— Begin MATERIAL SHOWN —
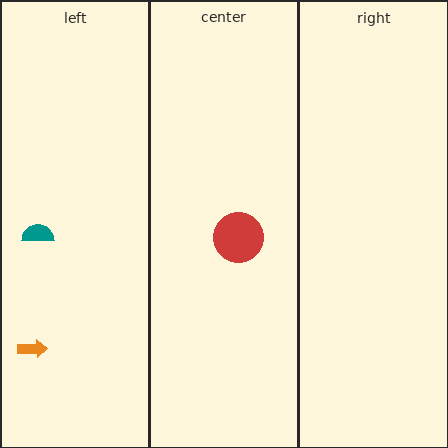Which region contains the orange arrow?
The left region.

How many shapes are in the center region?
1.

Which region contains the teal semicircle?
The left region.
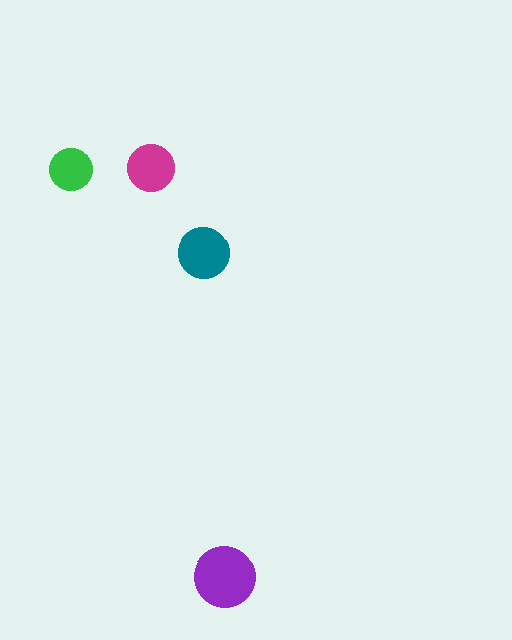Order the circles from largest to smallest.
— End MATERIAL SHOWN —
AIM: Restate word for word, please, the line containing "How many shapes are in the center region?" and all lines after it through the end of the material; the pictures do not belong in the copy.

THE OUTPUT:
How many shapes are in the center region?
1.

Which region contains the teal semicircle?
The left region.
Order the circles from largest to smallest.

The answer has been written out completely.